━━━ MATERIAL PROVIDED
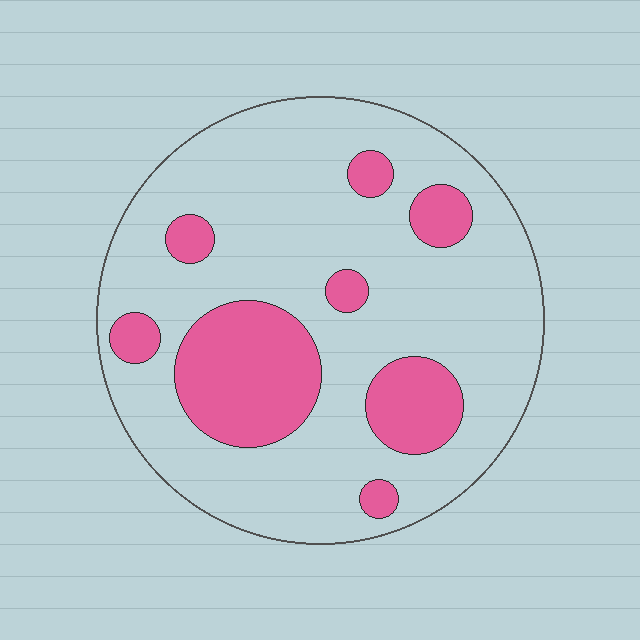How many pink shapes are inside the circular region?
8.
━━━━━━
━━━ MATERIAL PROVIDED
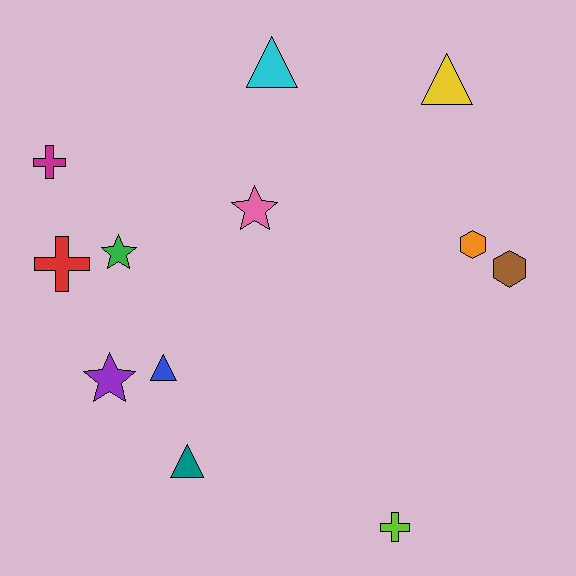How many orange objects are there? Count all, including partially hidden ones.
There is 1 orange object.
━━━━━━
━━━ MATERIAL PROVIDED
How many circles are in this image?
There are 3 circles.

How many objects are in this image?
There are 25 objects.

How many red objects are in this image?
━━━━━━
**WHAT IS ASKED**
Working from the data above, extract solely the lines from the one containing "How many circles are in this image?" through the one containing "How many red objects are in this image?", exactly as they appear, both included.

**OUTPUT OF THE TASK**
How many circles are in this image?
There are 3 circles.

How many objects are in this image?
There are 25 objects.

How many red objects are in this image?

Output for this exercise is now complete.